[Lines of data]
────────────────────────────────────────

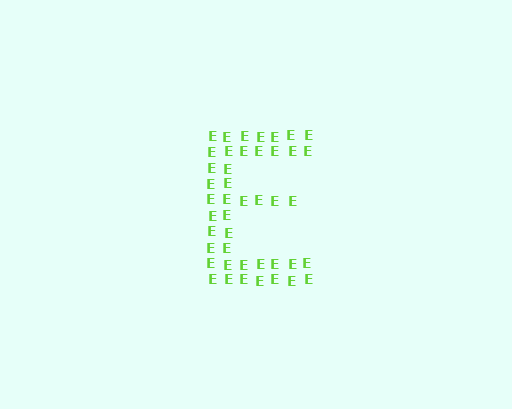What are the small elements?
The small elements are letter E's.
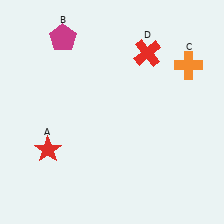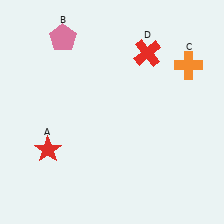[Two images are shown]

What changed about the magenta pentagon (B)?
In Image 1, B is magenta. In Image 2, it changed to pink.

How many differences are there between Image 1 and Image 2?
There is 1 difference between the two images.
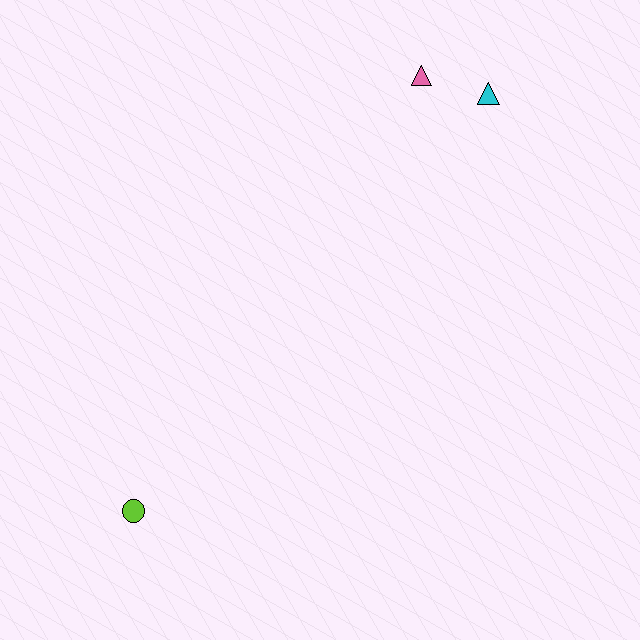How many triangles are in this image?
There are 2 triangles.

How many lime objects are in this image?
There is 1 lime object.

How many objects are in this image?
There are 3 objects.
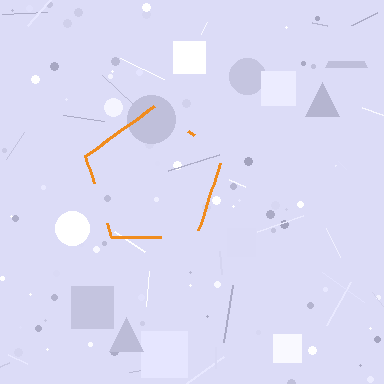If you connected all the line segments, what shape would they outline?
They would outline a pentagon.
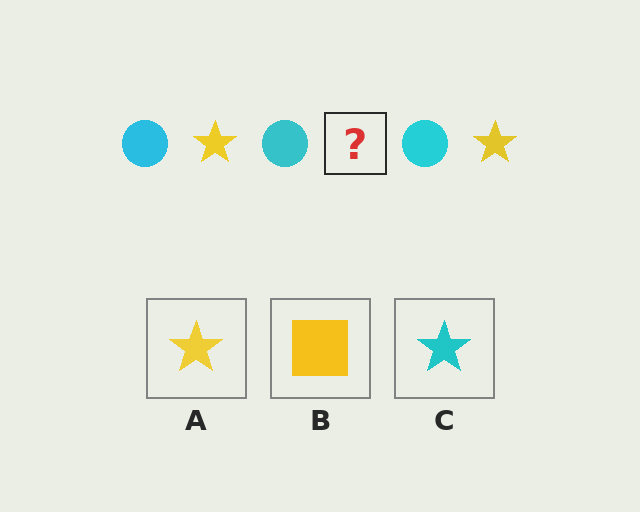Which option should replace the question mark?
Option A.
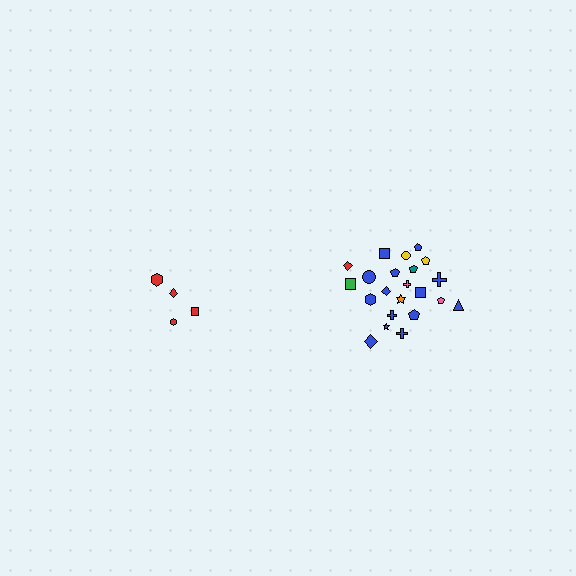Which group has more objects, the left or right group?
The right group.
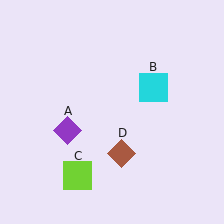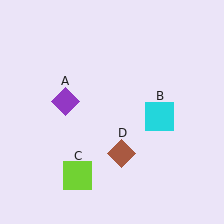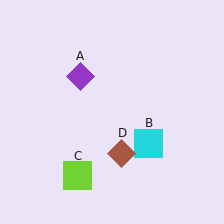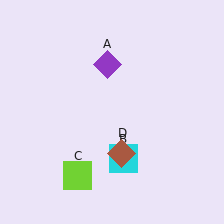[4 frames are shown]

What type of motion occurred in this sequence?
The purple diamond (object A), cyan square (object B) rotated clockwise around the center of the scene.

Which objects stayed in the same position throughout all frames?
Lime square (object C) and brown diamond (object D) remained stationary.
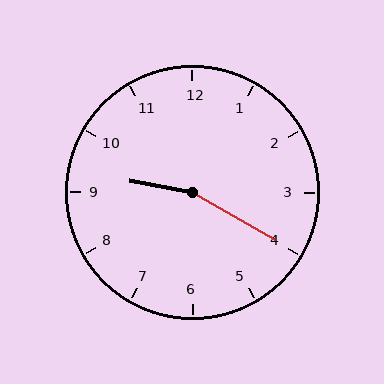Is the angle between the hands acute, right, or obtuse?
It is obtuse.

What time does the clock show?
9:20.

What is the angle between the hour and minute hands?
Approximately 160 degrees.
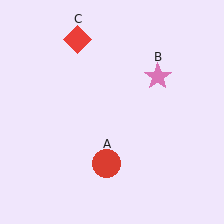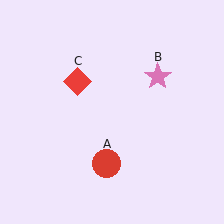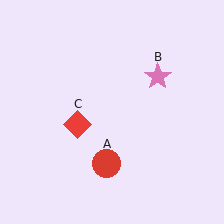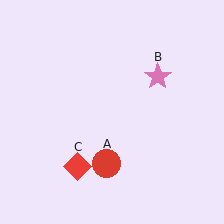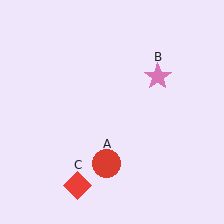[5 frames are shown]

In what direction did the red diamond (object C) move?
The red diamond (object C) moved down.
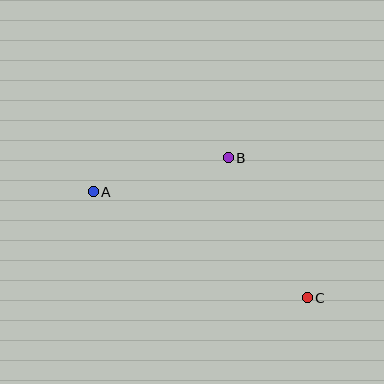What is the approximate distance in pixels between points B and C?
The distance between B and C is approximately 161 pixels.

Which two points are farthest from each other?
Points A and C are farthest from each other.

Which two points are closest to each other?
Points A and B are closest to each other.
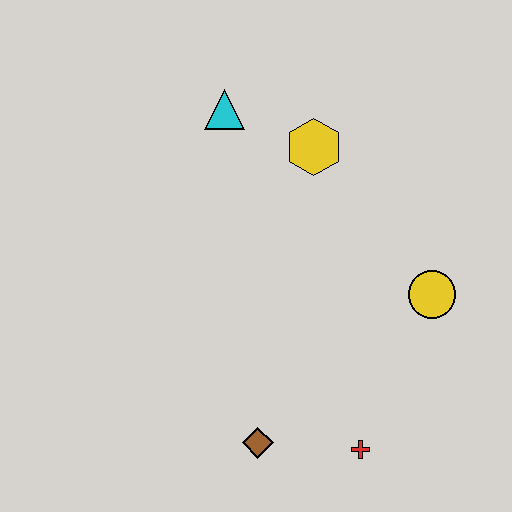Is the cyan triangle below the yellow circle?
No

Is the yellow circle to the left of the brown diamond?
No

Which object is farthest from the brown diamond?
The cyan triangle is farthest from the brown diamond.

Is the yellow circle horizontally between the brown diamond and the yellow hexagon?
No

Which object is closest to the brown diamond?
The red cross is closest to the brown diamond.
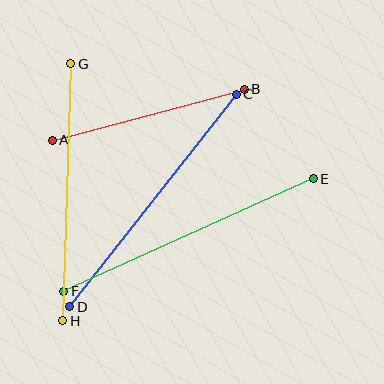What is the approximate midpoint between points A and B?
The midpoint is at approximately (148, 115) pixels.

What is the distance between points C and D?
The distance is approximately 270 pixels.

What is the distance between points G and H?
The distance is approximately 257 pixels.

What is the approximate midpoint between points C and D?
The midpoint is at approximately (153, 200) pixels.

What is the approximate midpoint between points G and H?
The midpoint is at approximately (67, 192) pixels.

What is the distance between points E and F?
The distance is approximately 274 pixels.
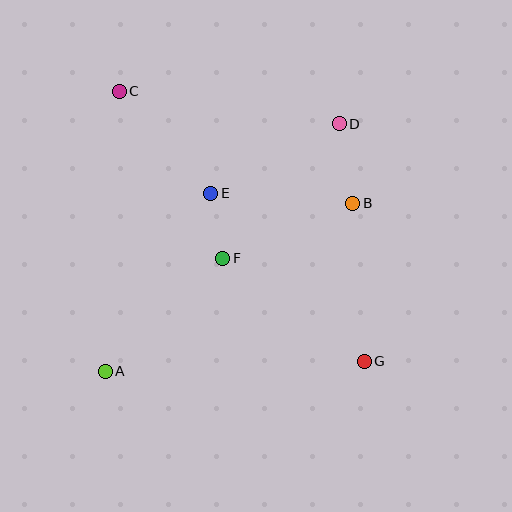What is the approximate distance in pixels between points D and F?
The distance between D and F is approximately 178 pixels.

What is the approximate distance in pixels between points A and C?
The distance between A and C is approximately 280 pixels.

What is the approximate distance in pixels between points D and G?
The distance between D and G is approximately 239 pixels.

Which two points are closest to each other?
Points E and F are closest to each other.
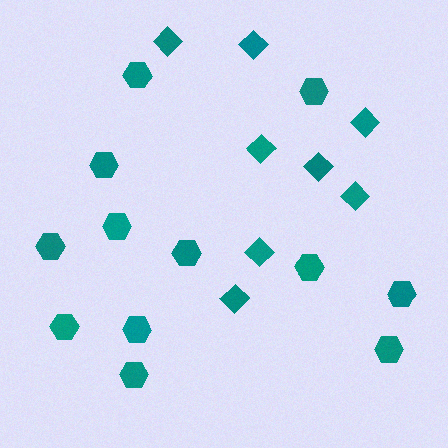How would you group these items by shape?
There are 2 groups: one group of hexagons (12) and one group of diamonds (8).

────────────────────────────────────────

**REQUEST:** Output the full set of records above without changing a word, and drop the images.

**SOLUTION TO THE PROBLEM:**
What are the small elements?
The small elements are letter E's.
[Two images are shown]

What changed about the magenta pentagon (B)?
In Image 1, B is magenta. In Image 2, it changed to pink.

How many differences are there between Image 1 and Image 2?
There is 1 difference between the two images.
How many triangles are in this image?
There are 2 triangles.

How many lime objects are in this image?
There is 1 lime object.

How many objects are in this image?
There are 3 objects.
If you connected all the line segments, what shape would they outline?
They would outline a pentagon.
Which option should replace the question mark?
Option A.
Which group has more objects, the left or right group?
The right group.
[4 frames are shown]

What type of motion occurred in this sequence?
The purple diamond (object A), cyan square (object B) rotated clockwise around the center of the scene.

Which objects stayed in the same position throughout all frames?
Lime square (object C) and brown diamond (object D) remained stationary.
Is the angle between the hands acute, right, or obtuse?
It is obtuse.

What time does the clock show?
9:20.

What is the angle between the hour and minute hands?
Approximately 160 degrees.
[5 frames are shown]

In what direction did the red diamond (object C) move?
The red diamond (object C) moved down.
What is the approximate distance in pixels between points B and C?
The distance between B and C is approximately 161 pixels.

Which two points are farthest from each other?
Points A and C are farthest from each other.

Which two points are closest to each other?
Points A and B are closest to each other.
Is the cyan triangle below the yellow circle?
No

Is the yellow circle to the left of the brown diamond?
No

Which object is farthest from the brown diamond?
The cyan triangle is farthest from the brown diamond.

Is the yellow circle horizontally between the brown diamond and the yellow hexagon?
No

Which object is closest to the brown diamond?
The red cross is closest to the brown diamond.
What is the approximate midpoint between points A and B?
The midpoint is at approximately (148, 115) pixels.

What is the distance between points C and D?
The distance is approximately 270 pixels.

What is the distance between points G and H?
The distance is approximately 257 pixels.

What is the approximate midpoint between points C and D?
The midpoint is at approximately (153, 200) pixels.

What is the approximate midpoint between points G and H?
The midpoint is at approximately (67, 192) pixels.

What is the distance between points E and F?
The distance is approximately 274 pixels.
What is the approximate distance in pixels between points D and F?
The distance between D and F is approximately 178 pixels.

What is the approximate distance in pixels between points A and C?
The distance between A and C is approximately 280 pixels.

What is the approximate distance in pixels between points D and G?
The distance between D and G is approximately 239 pixels.

Which two points are closest to each other?
Points E and F are closest to each other.
How would you group these items by shape?
There are 2 groups: one group of hexagons (12) and one group of diamonds (8).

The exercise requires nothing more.